Task objective: Every record should be repeated exactly, except that pictures are left out.

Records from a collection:
.....

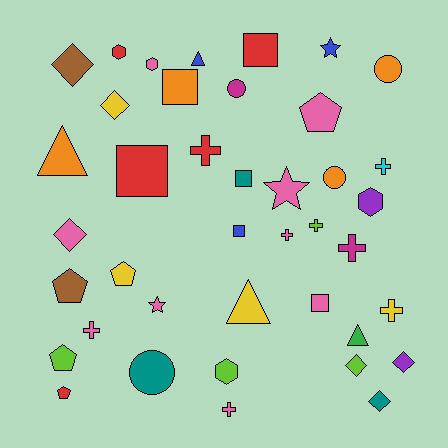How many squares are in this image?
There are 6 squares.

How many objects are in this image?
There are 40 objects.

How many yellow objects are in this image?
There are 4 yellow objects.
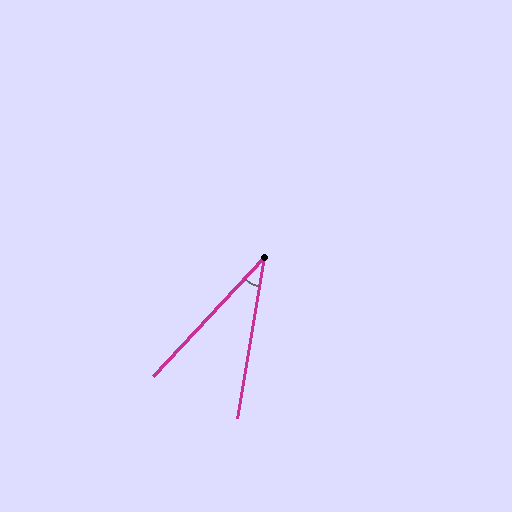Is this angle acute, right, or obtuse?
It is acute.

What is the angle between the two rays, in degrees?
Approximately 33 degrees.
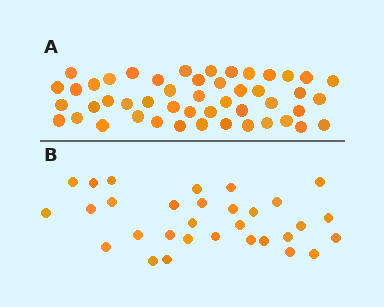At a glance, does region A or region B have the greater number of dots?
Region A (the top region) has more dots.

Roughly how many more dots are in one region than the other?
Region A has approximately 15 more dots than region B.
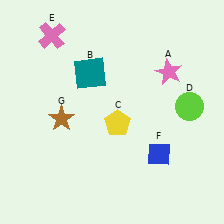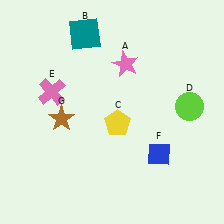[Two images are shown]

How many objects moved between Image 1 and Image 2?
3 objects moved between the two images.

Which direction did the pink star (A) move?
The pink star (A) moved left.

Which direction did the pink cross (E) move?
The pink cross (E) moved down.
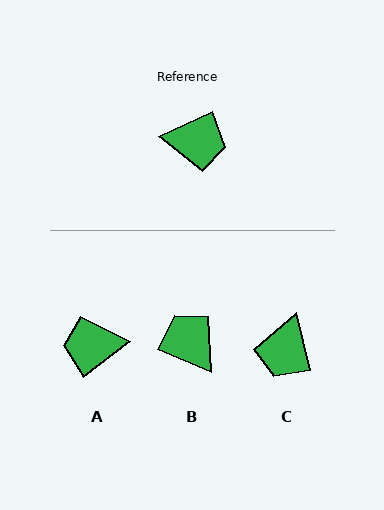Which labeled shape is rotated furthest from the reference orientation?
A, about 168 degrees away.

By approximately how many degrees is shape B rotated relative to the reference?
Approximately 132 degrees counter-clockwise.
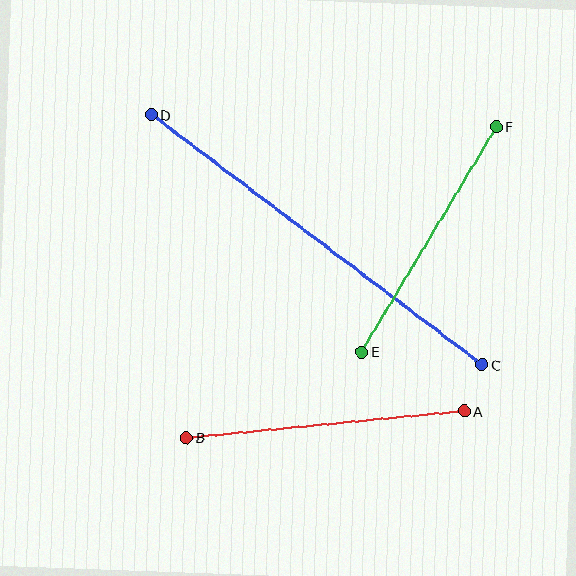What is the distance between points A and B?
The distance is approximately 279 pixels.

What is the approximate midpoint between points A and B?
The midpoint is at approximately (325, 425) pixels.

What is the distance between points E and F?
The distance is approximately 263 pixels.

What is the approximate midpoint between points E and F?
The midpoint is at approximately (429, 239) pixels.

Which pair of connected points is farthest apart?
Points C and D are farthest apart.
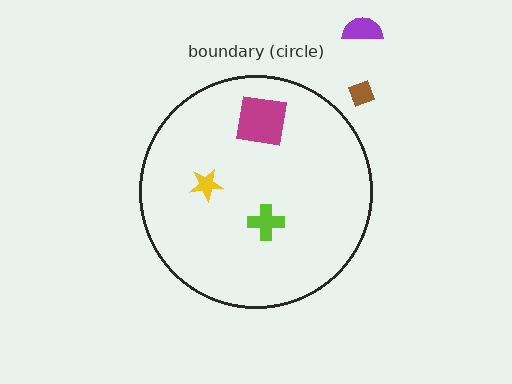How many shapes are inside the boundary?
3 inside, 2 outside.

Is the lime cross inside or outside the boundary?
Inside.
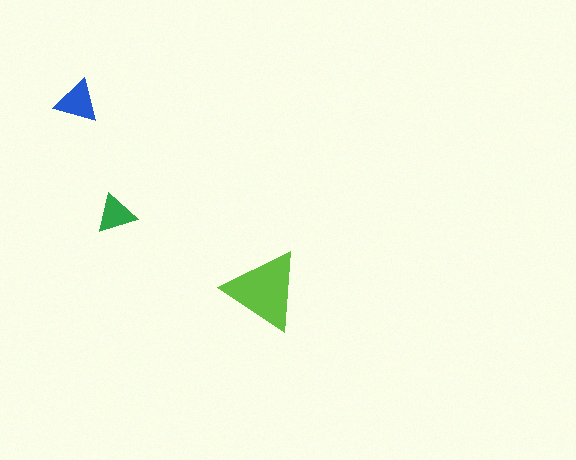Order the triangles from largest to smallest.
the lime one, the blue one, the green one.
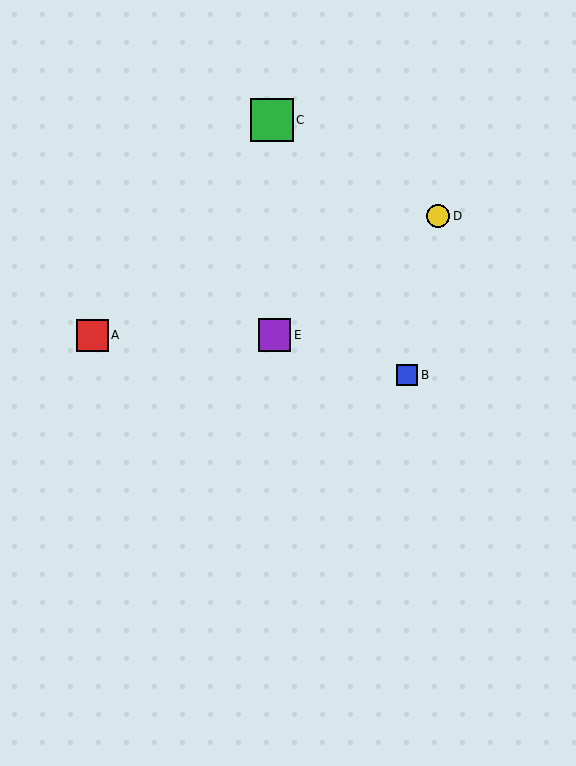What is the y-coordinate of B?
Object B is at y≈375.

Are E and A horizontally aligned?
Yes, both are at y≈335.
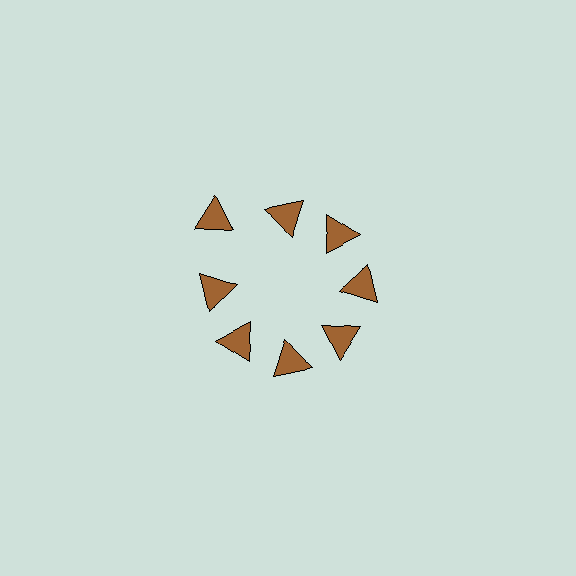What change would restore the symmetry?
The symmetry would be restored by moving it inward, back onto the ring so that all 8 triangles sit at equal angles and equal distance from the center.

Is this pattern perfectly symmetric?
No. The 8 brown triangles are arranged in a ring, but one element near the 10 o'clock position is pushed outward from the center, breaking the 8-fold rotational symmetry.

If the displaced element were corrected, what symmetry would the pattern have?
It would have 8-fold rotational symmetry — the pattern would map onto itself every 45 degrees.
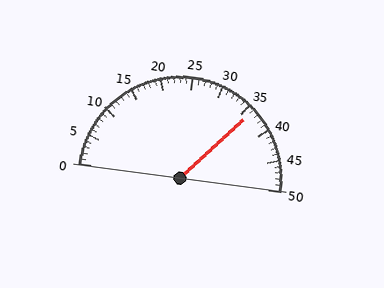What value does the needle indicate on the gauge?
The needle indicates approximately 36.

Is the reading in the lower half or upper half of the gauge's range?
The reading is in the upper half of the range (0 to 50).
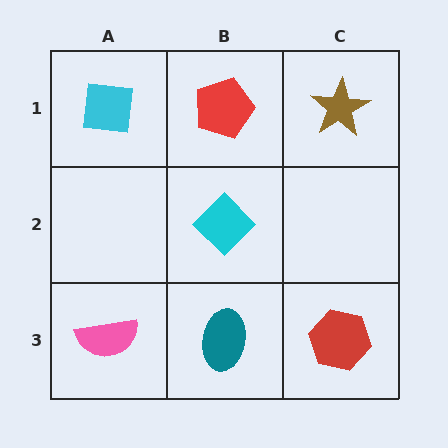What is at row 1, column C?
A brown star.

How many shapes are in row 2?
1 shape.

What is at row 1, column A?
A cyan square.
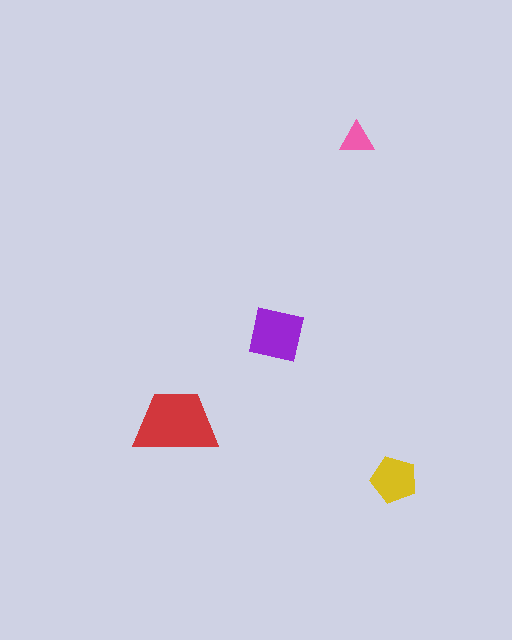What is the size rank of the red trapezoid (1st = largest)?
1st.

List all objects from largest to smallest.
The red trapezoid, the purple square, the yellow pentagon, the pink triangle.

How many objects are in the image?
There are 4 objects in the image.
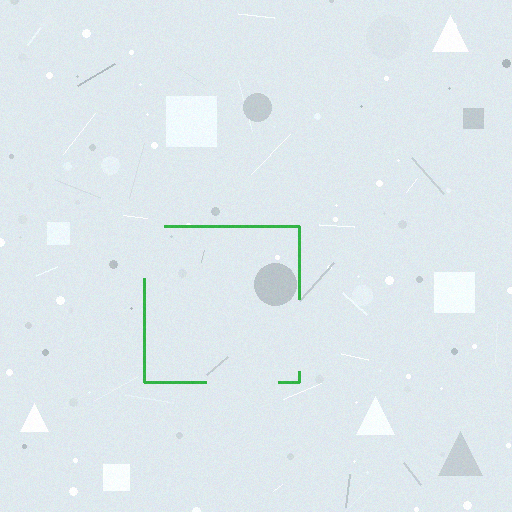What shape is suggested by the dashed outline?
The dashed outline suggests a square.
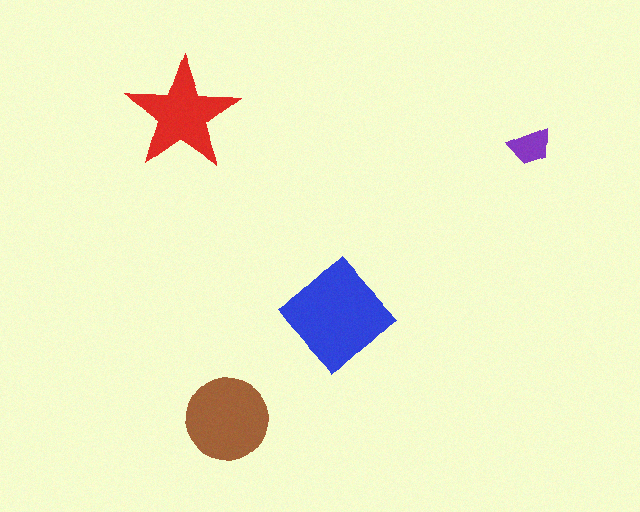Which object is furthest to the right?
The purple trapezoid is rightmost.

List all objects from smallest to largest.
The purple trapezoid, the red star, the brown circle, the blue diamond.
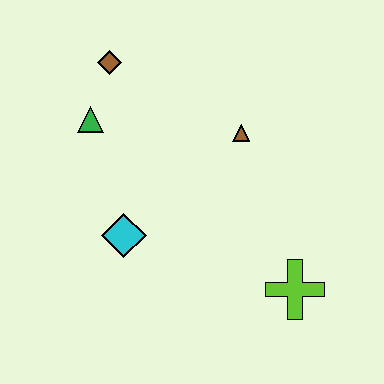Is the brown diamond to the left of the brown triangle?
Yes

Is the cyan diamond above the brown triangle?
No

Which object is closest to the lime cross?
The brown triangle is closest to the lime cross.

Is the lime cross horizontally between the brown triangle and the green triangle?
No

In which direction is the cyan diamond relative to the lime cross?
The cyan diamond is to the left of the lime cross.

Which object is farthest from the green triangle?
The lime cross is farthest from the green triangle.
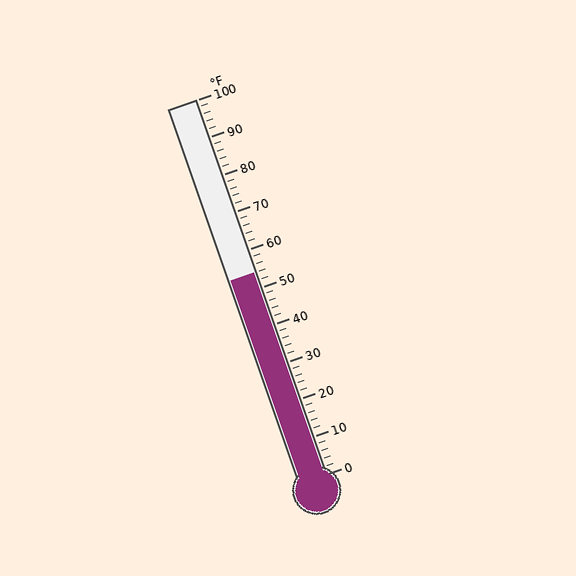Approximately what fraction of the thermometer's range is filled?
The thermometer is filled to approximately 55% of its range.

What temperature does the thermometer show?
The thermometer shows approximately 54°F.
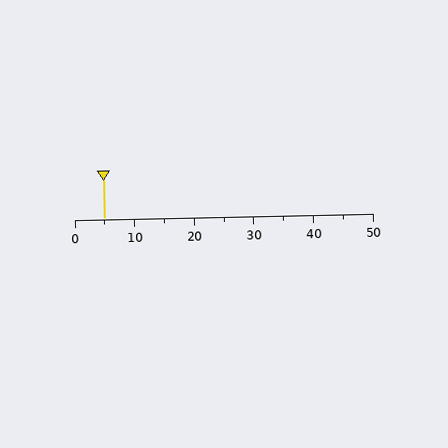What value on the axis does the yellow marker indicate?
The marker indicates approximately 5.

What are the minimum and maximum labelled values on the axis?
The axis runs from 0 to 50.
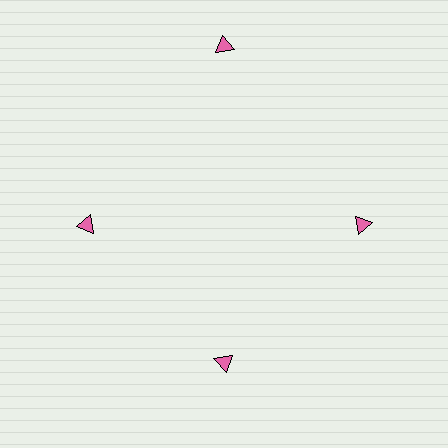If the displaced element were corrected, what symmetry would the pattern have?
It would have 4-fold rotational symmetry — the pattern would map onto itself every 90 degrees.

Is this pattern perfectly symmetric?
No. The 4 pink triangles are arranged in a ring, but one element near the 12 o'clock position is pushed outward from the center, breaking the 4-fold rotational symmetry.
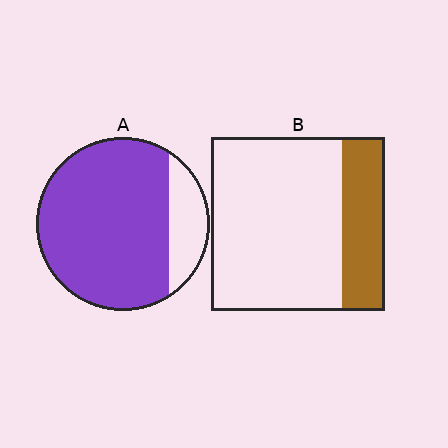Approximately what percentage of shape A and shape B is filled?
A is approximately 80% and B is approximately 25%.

.....

Output of the exercise:
How many squares are in this image?
There are 6 squares.

How many objects are in this image?
There are 40 objects.

How many yellow objects are in this image?
There are 4 yellow objects.
Is this angle acute, right, or obtuse?
It is acute.

What is the angle between the two rays, in degrees?
Approximately 33 degrees.
At a glance, does region A or region B have the greater number of dots?
Region A (the top region) has more dots.

Roughly how many more dots are in one region than the other?
Region A has approximately 15 more dots than region B.
[Two images are shown]

How many objects moved between Image 1 and Image 2?
3 objects moved between the two images.

Which direction did the pink star (A) move?
The pink star (A) moved left.

Which direction did the pink cross (E) move?
The pink cross (E) moved down.
Which labeled shape is rotated furthest from the reference orientation?
A, about 168 degrees away.

By approximately how many degrees is shape B rotated relative to the reference?
Approximately 132 degrees counter-clockwise.
What is the distance between points A and B?
The distance is approximately 279 pixels.

What is the approximate midpoint between points A and B?
The midpoint is at approximately (325, 425) pixels.

What is the distance between points E and F?
The distance is approximately 263 pixels.

What is the approximate midpoint between points E and F?
The midpoint is at approximately (429, 239) pixels.

Which pair of connected points is farthest apart?
Points C and D are farthest apart.
How many shapes are inside the boundary?
3 inside, 2 outside.

Is the lime cross inside or outside the boundary?
Inside.
Order the triangles from largest to smallest.
the lime one, the blue one, the green one.
What is the y-coordinate of B?
Object B is at y≈375.

Are E and A horizontally aligned?
Yes, both are at y≈335.
What change would restore the symmetry?
The symmetry would be restored by moving it inward, back onto the ring so that all 8 triangles sit at equal angles and equal distance from the center.

Is this pattern perfectly symmetric?
No. The 8 brown triangles are arranged in a ring, but one element near the 10 o'clock position is pushed outward from the center, breaking the 8-fold rotational symmetry.

If the displaced element were corrected, what symmetry would the pattern have?
It would have 8-fold rotational symmetry — the pattern would map onto itself every 45 degrees.
What value does the needle indicate on the gauge?
The needle indicates approximately 36.

Is the reading in the lower half or upper half of the gauge's range?
The reading is in the upper half of the range (0 to 50).
What is at row 1, column C?
A brown star.

How many shapes are in row 2?
1 shape.

What is at row 1, column A?
A cyan square.
What is the size rank of the red trapezoid (1st = largest)?
1st.

List all objects from largest to smallest.
The red trapezoid, the purple square, the yellow pentagon, the pink triangle.

How many objects are in the image?
There are 4 objects in the image.
What shape is suggested by the dashed outline?
The dashed outline suggests a square.
Which object is furthest to the right?
The purple trapezoid is rightmost.

List all objects from smallest to largest.
The purple trapezoid, the red star, the brown circle, the blue diamond.
Is the brown diamond to the left of the brown triangle?
Yes

Is the cyan diamond above the brown triangle?
No

Which object is closest to the lime cross?
The brown triangle is closest to the lime cross.

Is the lime cross horizontally between the brown triangle and the green triangle?
No

In which direction is the cyan diamond relative to the lime cross?
The cyan diamond is to the left of the lime cross.

Which object is farthest from the green triangle?
The lime cross is farthest from the green triangle.
Approximately what fraction of the thermometer's range is filled?
The thermometer is filled to approximately 55% of its range.

What temperature does the thermometer show?
The thermometer shows approximately 54°F.
What value on the axis does the yellow marker indicate?
The marker indicates approximately 5.

What are the minimum and maximum labelled values on the axis?
The axis runs from 0 to 50.
If the displaced element were corrected, what symmetry would the pattern have?
It would have 4-fold rotational symmetry — the pattern would map onto itself every 90 degrees.

Is this pattern perfectly symmetric?
No. The 4 pink triangles are arranged in a ring, but one element near the 12 o'clock position is pushed outward from the center, breaking the 4-fold rotational symmetry.
Approximately what percentage of shape A and shape B is filled?
A is approximately 80% and B is approximately 25%.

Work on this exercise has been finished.